= EXERCISE DETAILS =
Will you write out the data exactly, excluding every picture?

********

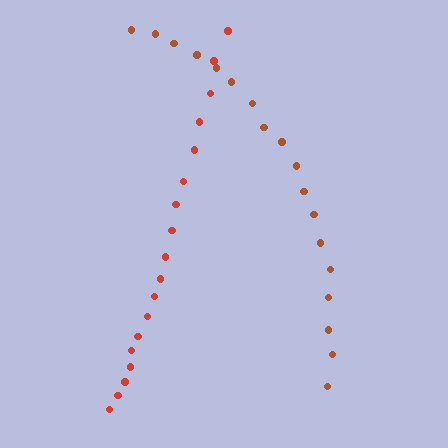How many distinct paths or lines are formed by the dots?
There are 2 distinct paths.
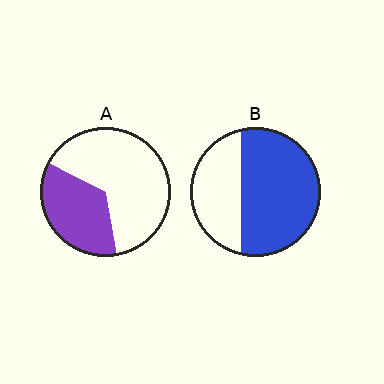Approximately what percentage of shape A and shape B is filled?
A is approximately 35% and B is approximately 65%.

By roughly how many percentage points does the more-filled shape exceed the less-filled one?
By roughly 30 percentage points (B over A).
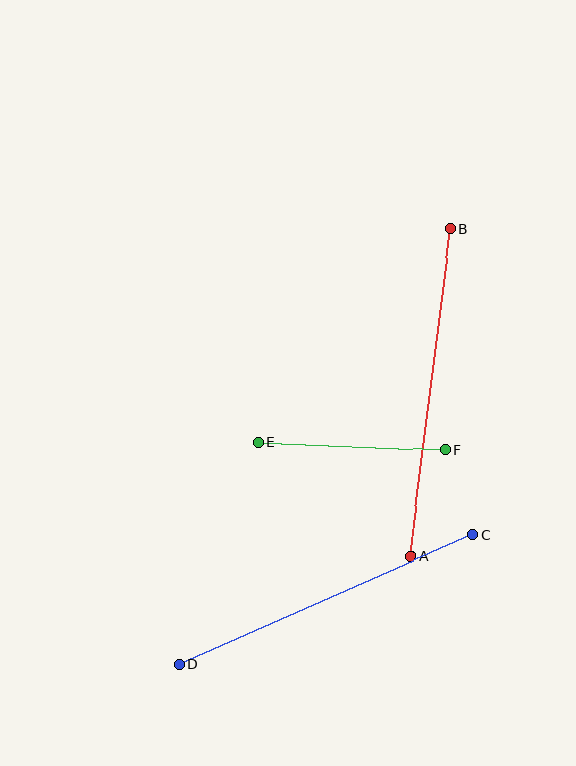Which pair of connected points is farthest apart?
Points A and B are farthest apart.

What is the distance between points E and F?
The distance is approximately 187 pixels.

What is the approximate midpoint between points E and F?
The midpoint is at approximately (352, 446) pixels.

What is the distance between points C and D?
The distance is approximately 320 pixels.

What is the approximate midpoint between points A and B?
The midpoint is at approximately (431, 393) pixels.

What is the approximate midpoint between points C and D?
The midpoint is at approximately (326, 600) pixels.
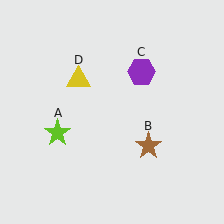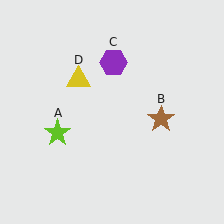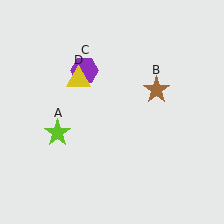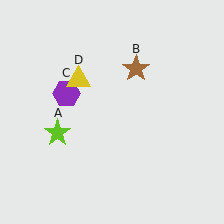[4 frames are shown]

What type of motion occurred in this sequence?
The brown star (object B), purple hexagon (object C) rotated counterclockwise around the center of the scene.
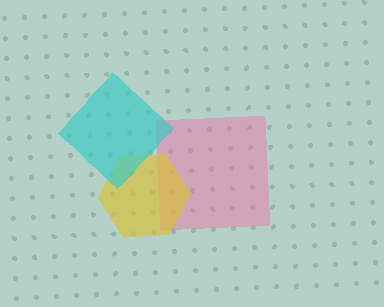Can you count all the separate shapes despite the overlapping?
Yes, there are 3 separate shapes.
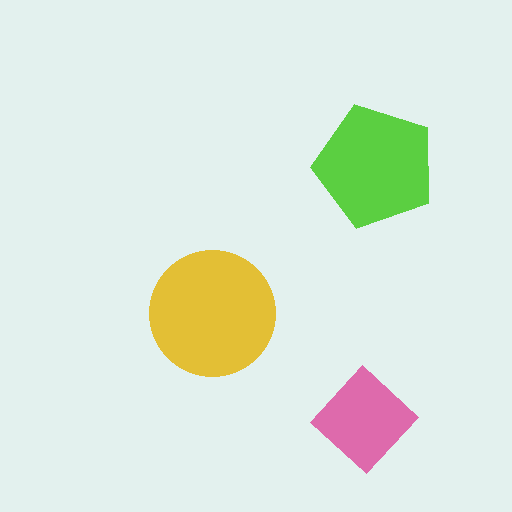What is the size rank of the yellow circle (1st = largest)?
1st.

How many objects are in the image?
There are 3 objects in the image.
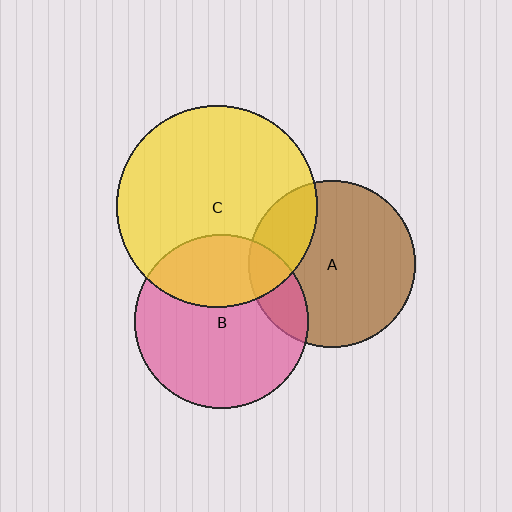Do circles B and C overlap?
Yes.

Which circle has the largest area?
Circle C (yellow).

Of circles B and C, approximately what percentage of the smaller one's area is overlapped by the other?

********

= TASK SOLUTION =
How many distinct paths or lines are formed by the dots?
There are 2 distinct paths.
Approximately what percentage of shape A and shape B is filled?
A is approximately 35% and B is approximately 65%.

By roughly how many percentage points does the more-filled shape exceed the less-filled one?
By roughly 30 percentage points (B over A).
Which pair of connected points is farthest apart?
Points A and B are farthest apart.

What is the distance between points E and F?
The distance is approximately 187 pixels.

What is the approximate midpoint between points E and F?
The midpoint is at approximately (352, 446) pixels.

What is the distance between points C and D?
The distance is approximately 320 pixels.

What is the approximate midpoint between points A and B?
The midpoint is at approximately (431, 393) pixels.

What is the approximate midpoint between points C and D?
The midpoint is at approximately (326, 600) pixels.
[4 frames are shown]

What type of motion occurred in this sequence?
The brown star (object B), purple hexagon (object C) rotated counterclockwise around the center of the scene.
Can you count all the separate shapes despite the overlapping?
Yes, there are 3 separate shapes.
What is the size rank of the yellow circle (1st = largest)?
1st.

How many objects are in the image?
There are 3 objects in the image.
Do circles B and C overlap?
Yes.

Which circle has the largest area?
Circle C (yellow).

Of circles B and C, approximately what percentage of the smaller one's area is overlapped by the other?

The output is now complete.